-- BEGIN RAW DATA --

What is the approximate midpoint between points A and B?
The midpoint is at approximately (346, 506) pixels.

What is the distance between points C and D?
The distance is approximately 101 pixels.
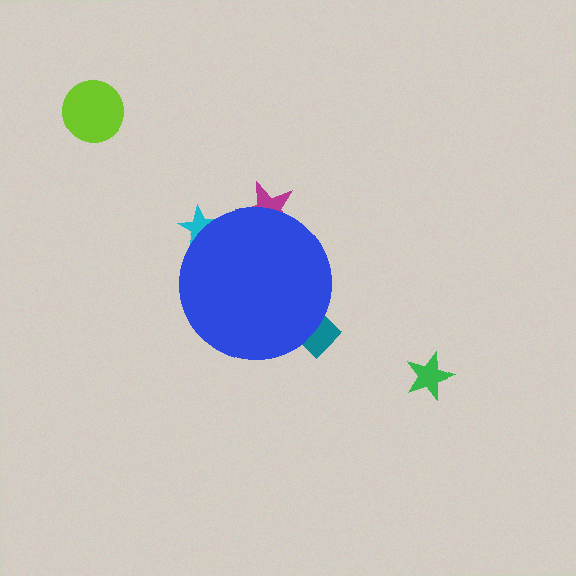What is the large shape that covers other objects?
A blue circle.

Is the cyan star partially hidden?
Yes, the cyan star is partially hidden behind the blue circle.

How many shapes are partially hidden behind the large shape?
3 shapes are partially hidden.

-- END RAW DATA --

• [EXERCISE DETAILS]: Look above for the line containing "Is the cyan star partially hidden?", then transcribe it and all lines after it through the last, exactly and with nothing else.

• [ANSWER]:
Is the cyan star partially hidden?
Yes, the cyan star is partially hidden behind the blue circle.

How many shapes are partially hidden behind the large shape?
3 shapes are partially hidden.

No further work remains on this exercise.